- REQUIRED WORK: Begin at the line containing "Is the blue" and give again every line to the end of the records, exactly, without the pictures.

- DATASET ROWS:

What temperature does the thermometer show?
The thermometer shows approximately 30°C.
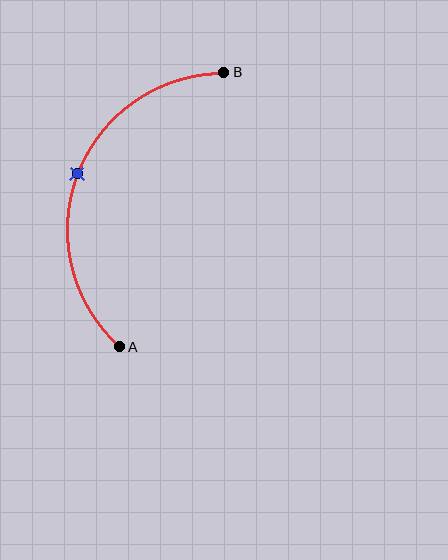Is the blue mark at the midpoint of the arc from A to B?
Yes. The blue mark lies on the arc at equal arc-length from both A and B — it is the arc midpoint.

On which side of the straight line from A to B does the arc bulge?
The arc bulges to the left of the straight line connecting A and B.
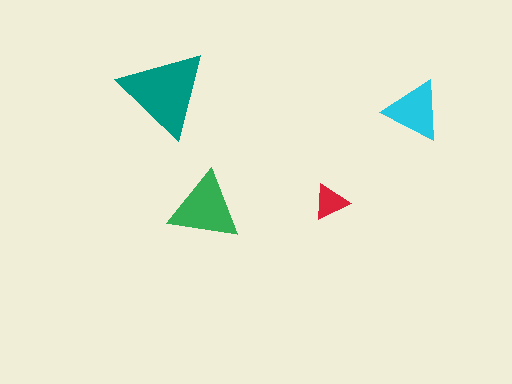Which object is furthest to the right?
The cyan triangle is rightmost.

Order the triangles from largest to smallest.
the teal one, the green one, the cyan one, the red one.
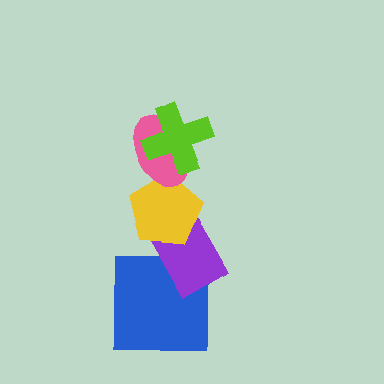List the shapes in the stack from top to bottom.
From top to bottom: the lime cross, the pink ellipse, the yellow pentagon, the purple rectangle, the blue square.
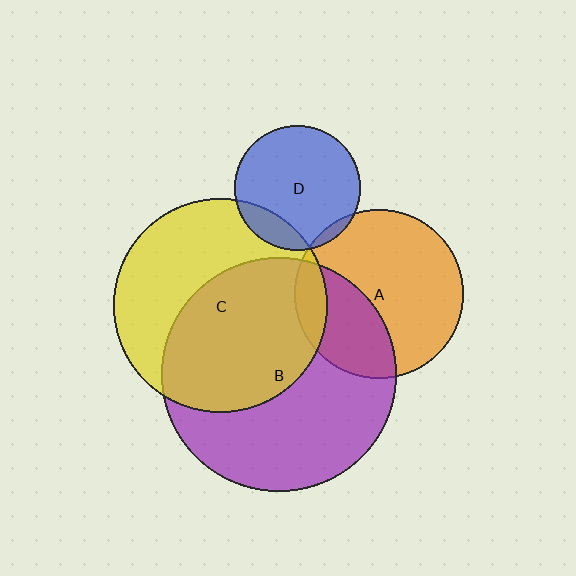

- ANSWER FOR THIS EXERCISE:
Is the blue mark at the midpoint of the arc from A to B?
Yes. The blue mark lies on the arc at equal arc-length from both A and B — it is the arc midpoint.

On which side of the straight line from A to B does the arc bulge?
The arc bulges to the left of the straight line connecting A and B.
Which object is furthest to the right?
The cyan triangle is rightmost.

Order the triangles from largest to smallest.
the teal one, the green one, the cyan one, the red one.
List the shapes in the stack from top to bottom.
From top to bottom: the lime cross, the pink ellipse, the yellow pentagon, the purple rectangle, the blue square.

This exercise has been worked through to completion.